[Problem requirements] All of the listing below must be repeated word for word. Pictures are the only thing to omit.

# START OF Input rows

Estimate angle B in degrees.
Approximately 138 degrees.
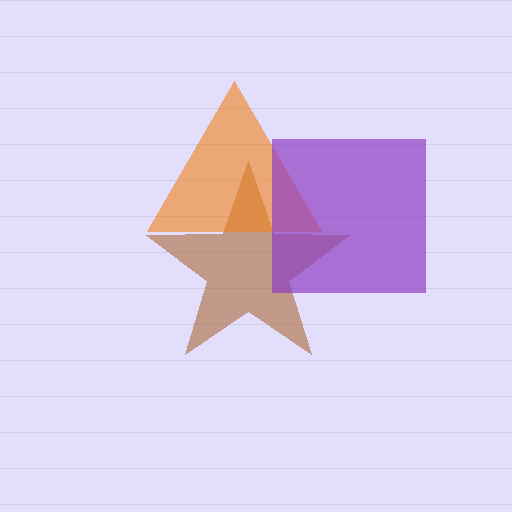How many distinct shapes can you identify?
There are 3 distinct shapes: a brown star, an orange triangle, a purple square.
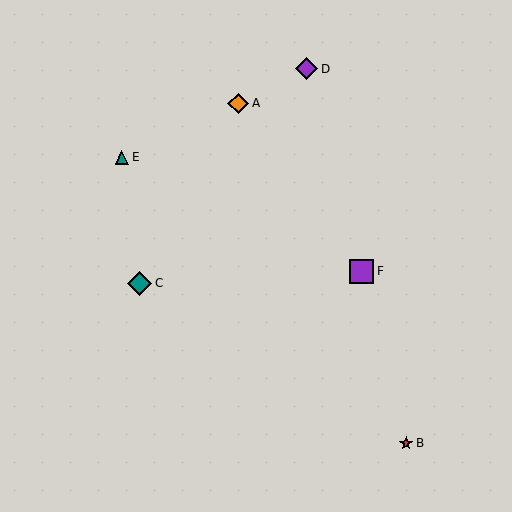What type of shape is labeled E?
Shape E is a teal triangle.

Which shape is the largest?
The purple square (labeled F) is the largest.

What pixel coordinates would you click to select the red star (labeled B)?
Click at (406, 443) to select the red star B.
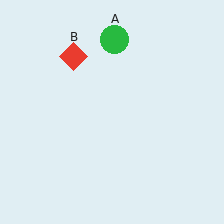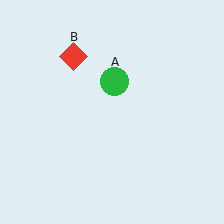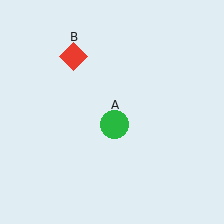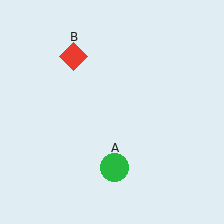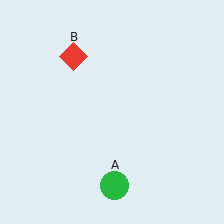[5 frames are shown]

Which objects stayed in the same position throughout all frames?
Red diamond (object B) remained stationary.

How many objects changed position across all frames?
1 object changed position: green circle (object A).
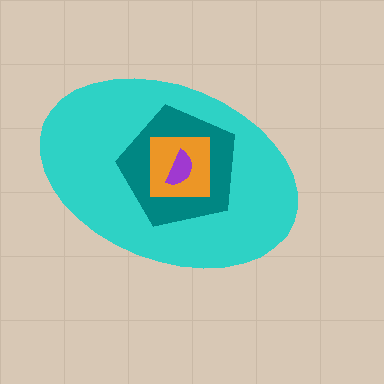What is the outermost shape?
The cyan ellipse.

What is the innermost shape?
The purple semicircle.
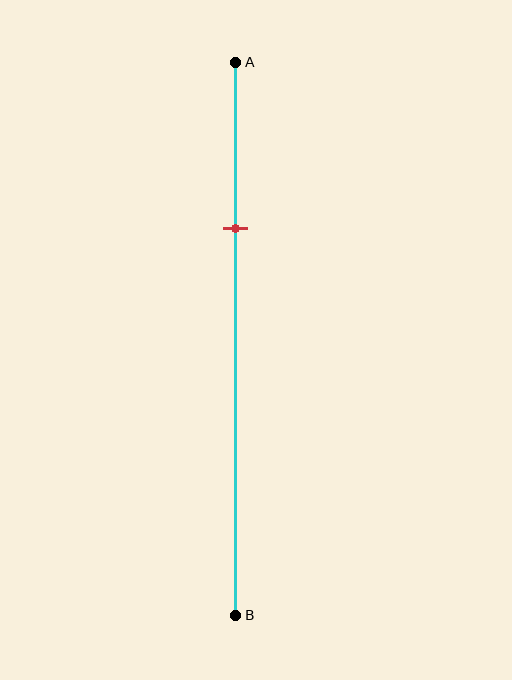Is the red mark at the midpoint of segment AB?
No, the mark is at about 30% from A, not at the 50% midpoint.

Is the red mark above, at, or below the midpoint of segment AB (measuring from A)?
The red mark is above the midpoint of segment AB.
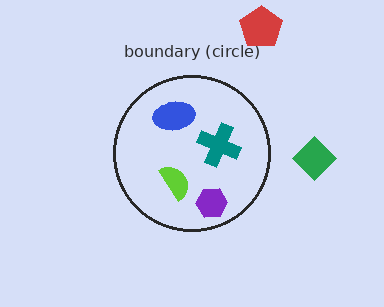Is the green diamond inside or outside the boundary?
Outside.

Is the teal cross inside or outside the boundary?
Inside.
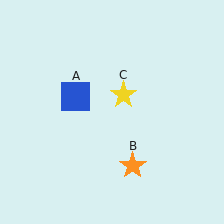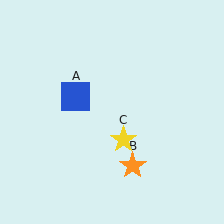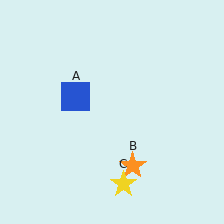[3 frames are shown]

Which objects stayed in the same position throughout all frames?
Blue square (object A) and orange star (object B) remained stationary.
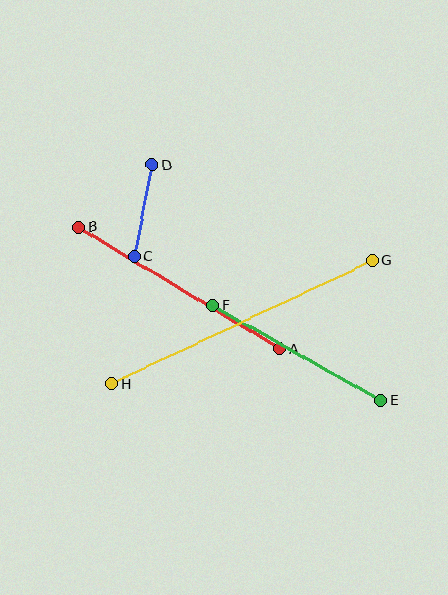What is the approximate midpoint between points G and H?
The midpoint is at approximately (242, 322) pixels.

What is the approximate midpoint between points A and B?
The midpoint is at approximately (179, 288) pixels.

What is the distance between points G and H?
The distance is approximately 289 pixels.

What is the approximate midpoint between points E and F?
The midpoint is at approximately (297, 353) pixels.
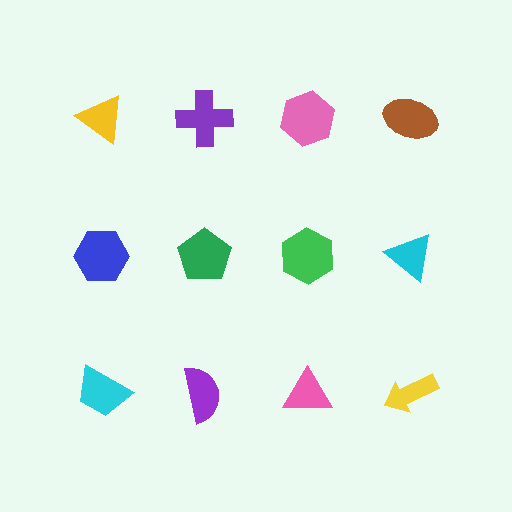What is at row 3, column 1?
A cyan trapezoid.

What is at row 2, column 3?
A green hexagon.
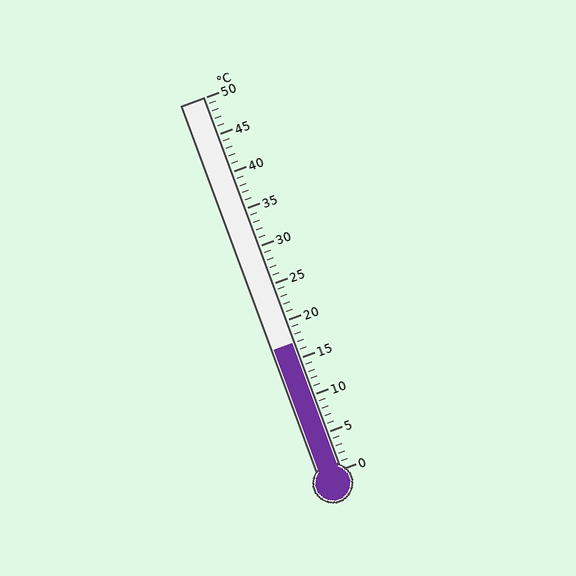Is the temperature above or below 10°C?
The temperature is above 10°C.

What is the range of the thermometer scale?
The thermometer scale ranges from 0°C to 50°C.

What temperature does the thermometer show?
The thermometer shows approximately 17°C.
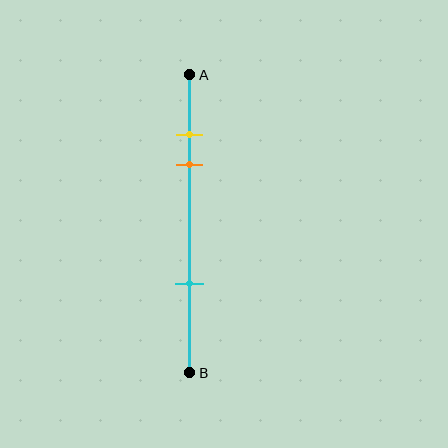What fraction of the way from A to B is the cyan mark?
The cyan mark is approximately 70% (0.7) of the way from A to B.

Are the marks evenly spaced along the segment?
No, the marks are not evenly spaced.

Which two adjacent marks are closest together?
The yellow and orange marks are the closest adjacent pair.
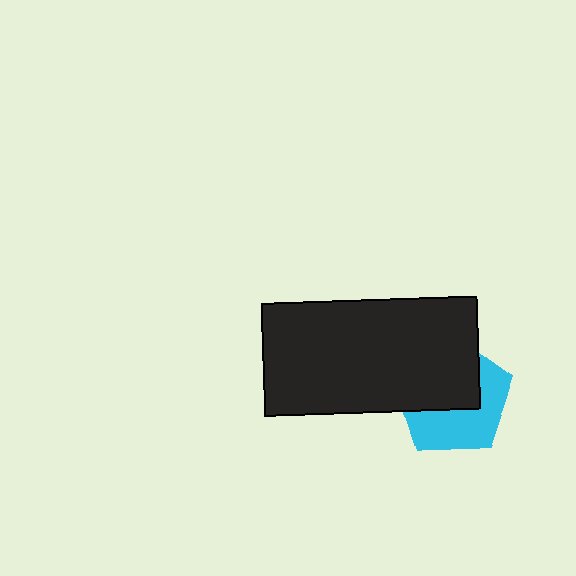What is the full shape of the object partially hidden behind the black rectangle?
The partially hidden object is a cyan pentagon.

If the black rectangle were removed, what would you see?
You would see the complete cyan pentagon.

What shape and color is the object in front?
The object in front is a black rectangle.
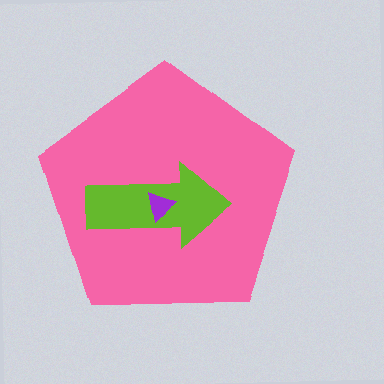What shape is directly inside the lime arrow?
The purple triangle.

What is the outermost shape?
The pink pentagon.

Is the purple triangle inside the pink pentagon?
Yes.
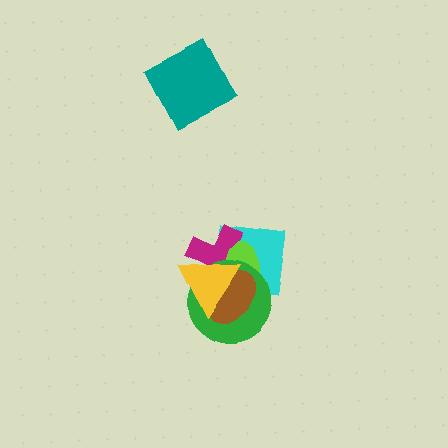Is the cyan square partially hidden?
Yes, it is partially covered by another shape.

# END OF Input rows

[Output for this task]
Estimate angle B in degrees.
Approximately 138 degrees.
How many distinct shapes can you identify?
There are 3 distinct shapes: a brown star, an orange triangle, a purple square.
What type of shape is labeled E?
Shape E is a teal triangle.

Which shape is the largest?
The purple square (labeled F) is the largest.

What pixel coordinates would you click to select the red star (labeled B)?
Click at (406, 443) to select the red star B.
[5 frames are shown]

Which objects stayed in the same position throughout all frames?
Red diamond (object B) remained stationary.

How many objects changed position across all frames?
1 object changed position: green circle (object A).
What is the outermost shape?
The cyan ellipse.

What is the innermost shape?
The purple semicircle.
Is the red mark at the midpoint of segment AB?
No, the mark is at about 30% from A, not at the 50% midpoint.

Is the red mark above, at, or below the midpoint of segment AB (measuring from A)?
The red mark is above the midpoint of segment AB.
Is the green diamond inside or outside the boundary?
Outside.

Is the teal cross inside or outside the boundary?
Inside.
[3 frames are shown]

Which objects stayed in the same position throughout all frames?
Blue square (object A) and orange star (object B) remained stationary.
What is the approximate midpoint between points G and H?
The midpoint is at approximately (242, 322) pixels.

What is the approximate midpoint between points A and B?
The midpoint is at approximately (179, 288) pixels.

What is the distance between points G and H?
The distance is approximately 289 pixels.

What is the approximate midpoint between points E and F?
The midpoint is at approximately (297, 353) pixels.
What is at row 3, column 1?
A cyan trapezoid.

What is at row 2, column 3?
A green hexagon.
Is the temperature above or below 10°C?
The temperature is above 10°C.

What is the range of the thermometer scale?
The thermometer scale ranges from 0°C to 50°C.

What temperature does the thermometer show?
The thermometer shows approximately 17°C.
What fraction of the way from A to B is the cyan mark?
The cyan mark is approximately 70% (0.7) of the way from A to B.

Are the marks evenly spaced along the segment?
No, the marks are not evenly spaced.

Which two adjacent marks are closest together?
The yellow and orange marks are the closest adjacent pair.
What is the full shape of the object partially hidden behind the black rectangle?
The partially hidden object is a cyan pentagon.

If the black rectangle were removed, what would you see?
You would see the complete cyan pentagon.

What shape and color is the object in front?
The object in front is a black rectangle.
What shape is directly inside the lime arrow?
The purple triangle.

What is the outermost shape?
The pink pentagon.

Is the purple triangle inside the pink pentagon?
Yes.
Is the cyan square partially hidden?
Yes, it is partially covered by another shape.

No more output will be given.